WHAT YOU ARE ASKED TO DO:
Exclude the pictures and reproduce the remaining data exactly as written.

RECORDS PROVIDED:
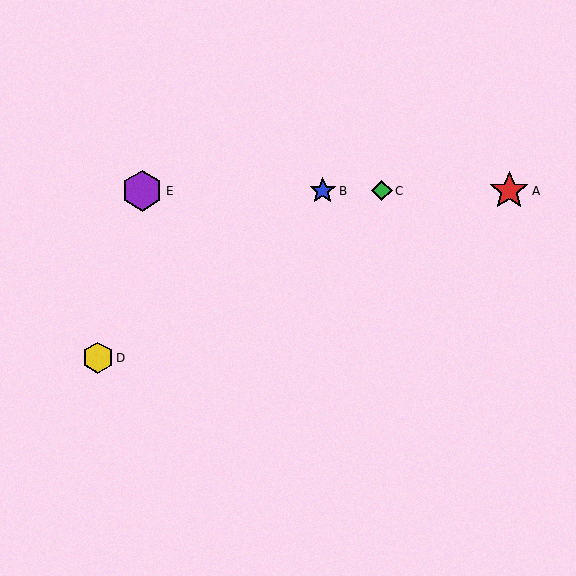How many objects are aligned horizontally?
4 objects (A, B, C, E) are aligned horizontally.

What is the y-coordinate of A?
Object A is at y≈191.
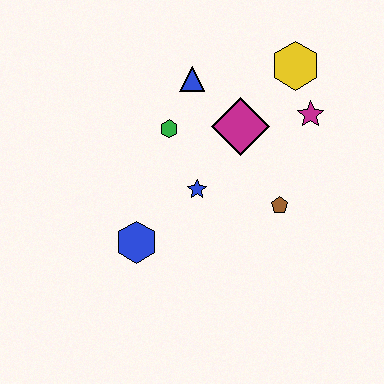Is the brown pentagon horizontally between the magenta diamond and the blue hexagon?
No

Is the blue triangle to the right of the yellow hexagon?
No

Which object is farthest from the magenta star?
The blue hexagon is farthest from the magenta star.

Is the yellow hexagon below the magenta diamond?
No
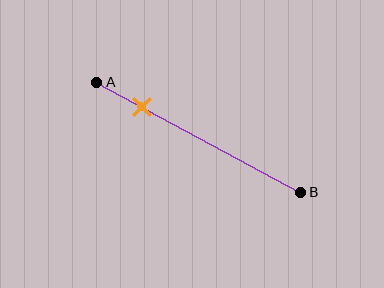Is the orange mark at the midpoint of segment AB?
No, the mark is at about 20% from A, not at the 50% midpoint.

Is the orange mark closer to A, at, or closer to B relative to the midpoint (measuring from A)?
The orange mark is closer to point A than the midpoint of segment AB.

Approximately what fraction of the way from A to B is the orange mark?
The orange mark is approximately 20% of the way from A to B.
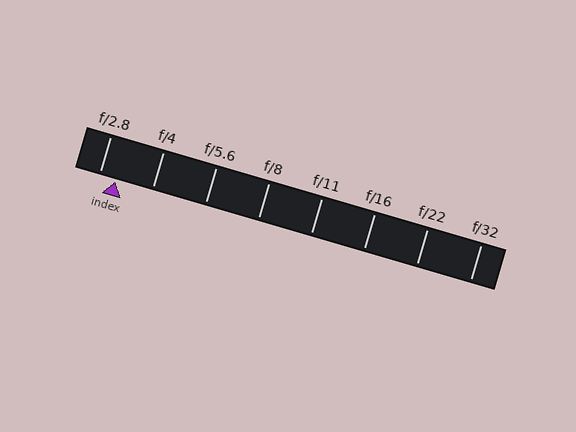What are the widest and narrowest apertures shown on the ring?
The widest aperture shown is f/2.8 and the narrowest is f/32.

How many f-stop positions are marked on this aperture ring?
There are 8 f-stop positions marked.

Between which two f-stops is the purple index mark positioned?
The index mark is between f/2.8 and f/4.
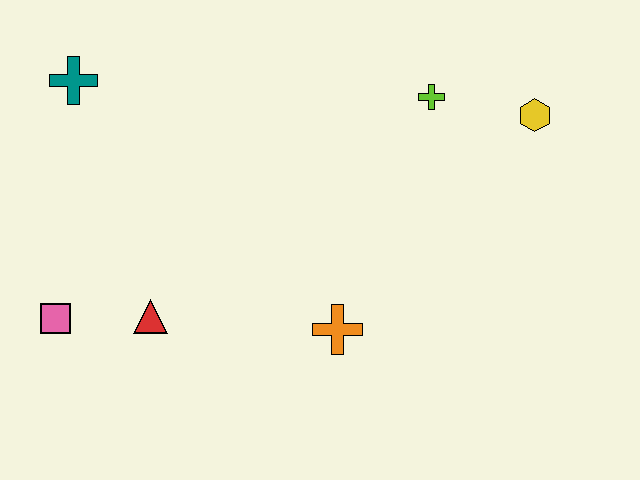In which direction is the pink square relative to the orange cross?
The pink square is to the left of the orange cross.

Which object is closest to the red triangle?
The pink square is closest to the red triangle.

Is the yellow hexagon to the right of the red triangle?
Yes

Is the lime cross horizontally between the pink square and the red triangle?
No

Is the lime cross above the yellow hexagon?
Yes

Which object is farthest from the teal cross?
The yellow hexagon is farthest from the teal cross.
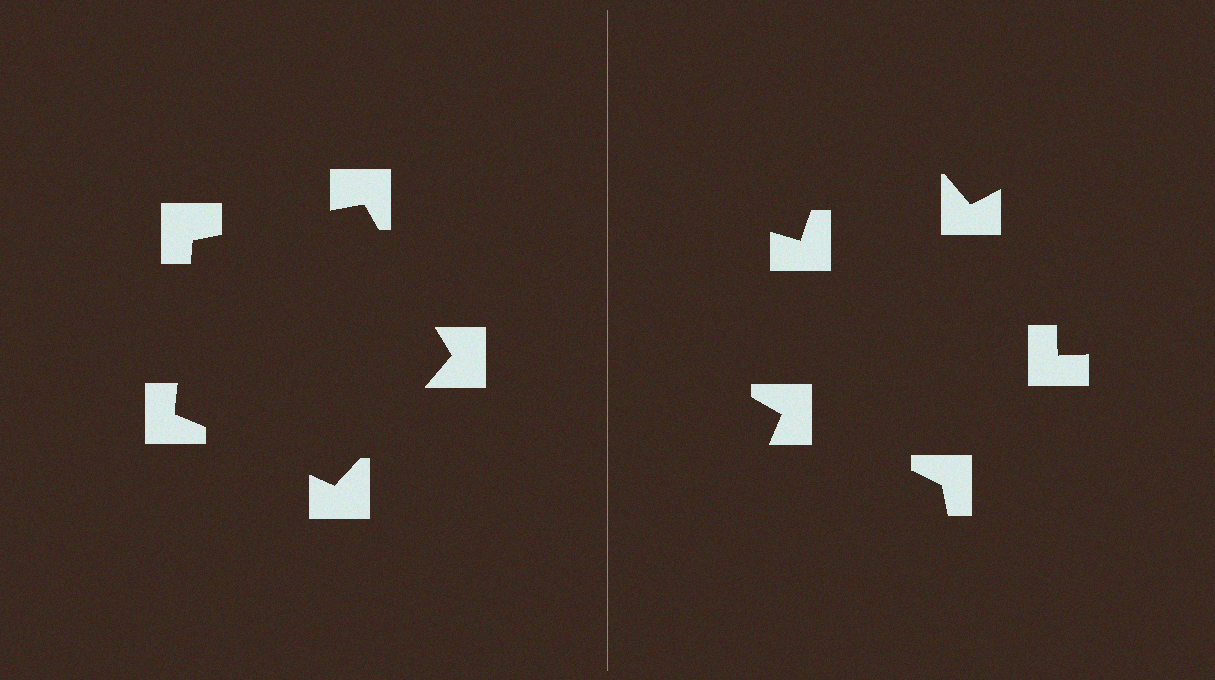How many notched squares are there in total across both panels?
10 — 5 on each side.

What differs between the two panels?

ANSWER IN FULL:
How many objects are aligned horizontally?
4 objects (A, B, C, E) are aligned horizontally.

What is the y-coordinate of A?
Object A is at y≈191.
Is the brown pentagon horizontally between the magenta diamond and the blue hexagon?
No

Is the blue triangle to the right of the yellow hexagon?
No

Which object is farthest from the magenta star?
The blue hexagon is farthest from the magenta star.

Is the yellow hexagon below the magenta diamond?
No
Is the orange mark at the midpoint of segment AB?
No, the mark is at about 20% from A, not at the 50% midpoint.

Is the orange mark closer to A, at, or closer to B relative to the midpoint (measuring from A)?
The orange mark is closer to point A than the midpoint of segment AB.

Approximately what fraction of the way from A to B is the orange mark?
The orange mark is approximately 20% of the way from A to B.
What are the widest and narrowest apertures shown on the ring?
The widest aperture shown is f/2.8 and the narrowest is f/32.

How many f-stop positions are marked on this aperture ring?
There are 8 f-stop positions marked.

Between which two f-stops is the purple index mark positioned?
The index mark is between f/2.8 and f/4.
In which direction is the pink square relative to the orange cross?
The pink square is to the left of the orange cross.

Which object is closest to the red triangle?
The pink square is closest to the red triangle.

Is the yellow hexagon to the right of the red triangle?
Yes

Is the lime cross horizontally between the pink square and the red triangle?
No

Is the lime cross above the yellow hexagon?
Yes

Which object is farthest from the teal cross?
The yellow hexagon is farthest from the teal cross.
How many notched squares are there in total across both panels?
10 — 5 on each side.

What differs between the two panels?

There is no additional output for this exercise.